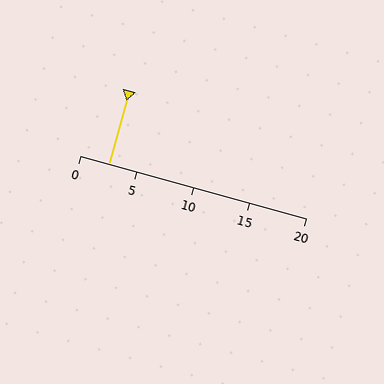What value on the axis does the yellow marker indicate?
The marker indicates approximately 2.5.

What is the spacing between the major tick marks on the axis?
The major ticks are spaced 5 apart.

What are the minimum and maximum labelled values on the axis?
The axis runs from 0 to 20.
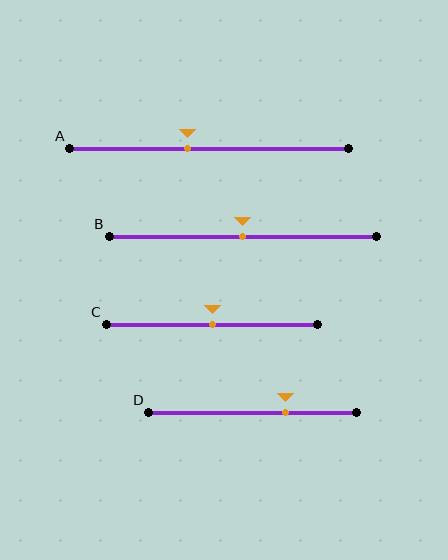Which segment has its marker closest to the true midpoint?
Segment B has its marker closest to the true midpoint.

--

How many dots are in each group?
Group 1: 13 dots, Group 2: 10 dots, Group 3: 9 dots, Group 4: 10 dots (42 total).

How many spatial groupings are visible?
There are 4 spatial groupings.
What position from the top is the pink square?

● **TASK STATEMENT**: Return the lines from the line with "How many spatial groupings are visible?" through the line with "What position from", inclusive, exactly as they stand, and nothing else.

● **TASK SOLUTION**:
How many spatial groupings are visible?
There are 4 spatial groupings.
What position from the top is the pink square?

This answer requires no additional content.